■ DATASET EXTRACT ■
◇ ◇ ◇
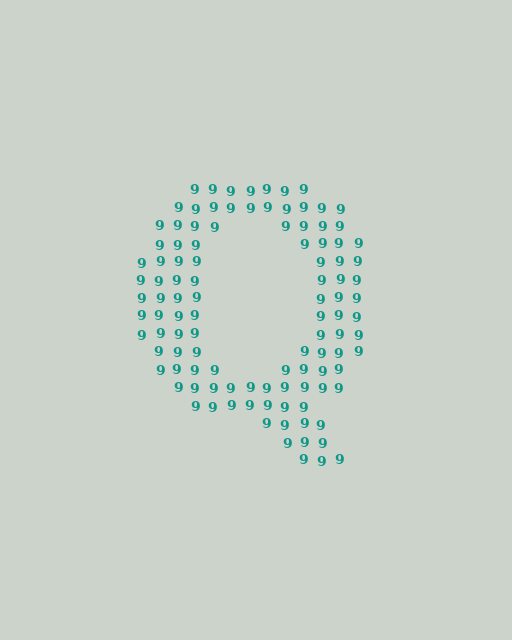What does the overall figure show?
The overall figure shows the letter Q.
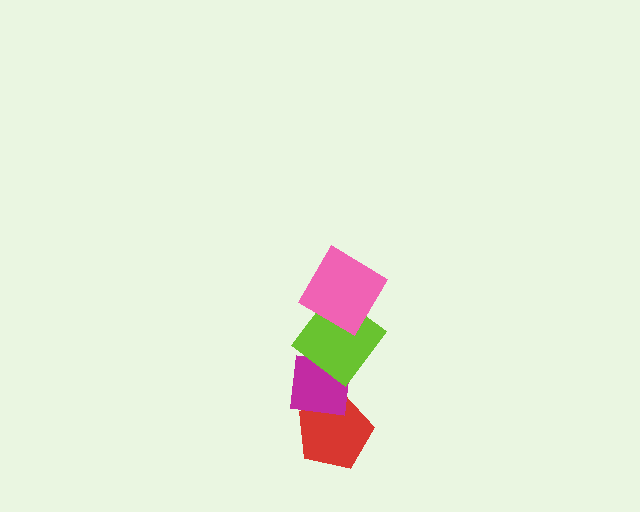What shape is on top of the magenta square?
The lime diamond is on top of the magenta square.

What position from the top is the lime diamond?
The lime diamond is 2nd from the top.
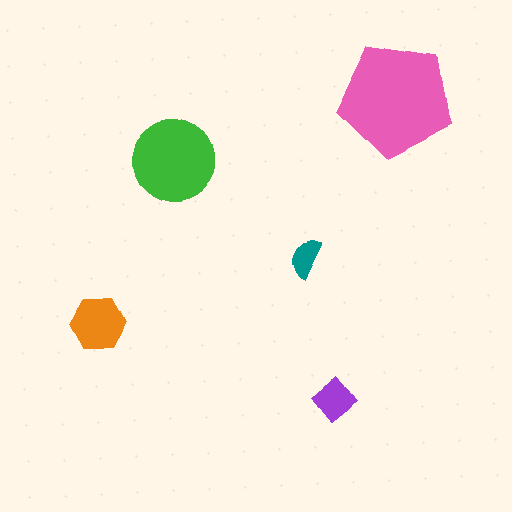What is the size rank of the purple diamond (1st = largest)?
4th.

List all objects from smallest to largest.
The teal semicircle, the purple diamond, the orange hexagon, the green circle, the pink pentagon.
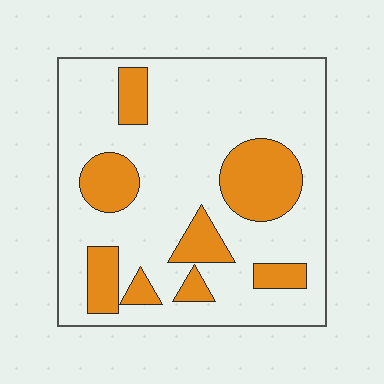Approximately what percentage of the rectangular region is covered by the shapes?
◇ ◇ ◇
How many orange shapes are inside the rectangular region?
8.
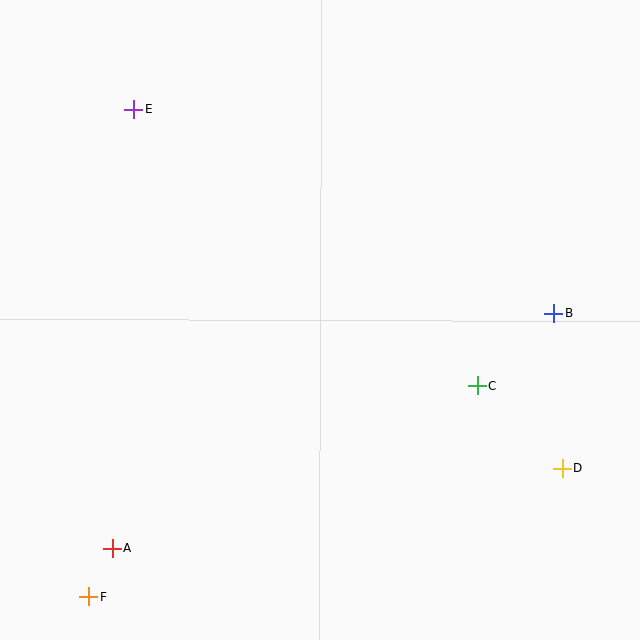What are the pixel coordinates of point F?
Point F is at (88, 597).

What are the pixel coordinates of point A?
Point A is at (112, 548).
◇ ◇ ◇
■ EXERCISE REQUIREMENTS ■
Quote the data above exactly from the line with "What does the overall figure show?" to the line with "Approximately what percentage", both ends counted, and nothing else. Pictures don't go in.

■ CORRECT RESULT ■
What does the overall figure show?
The overall figure shows the letter Q.
What shape is on top of the magenta square?
The lime diamond is on top of the magenta square.

What position from the top is the lime diamond?
The lime diamond is 2nd from the top.
What is the size rank of the purple diamond (1st = largest)?
4th.

List all objects from smallest to largest.
The teal semicircle, the purple diamond, the orange hexagon, the green circle, the pink pentagon.
Approximately what percentage of the rectangular region is covered by the shapes?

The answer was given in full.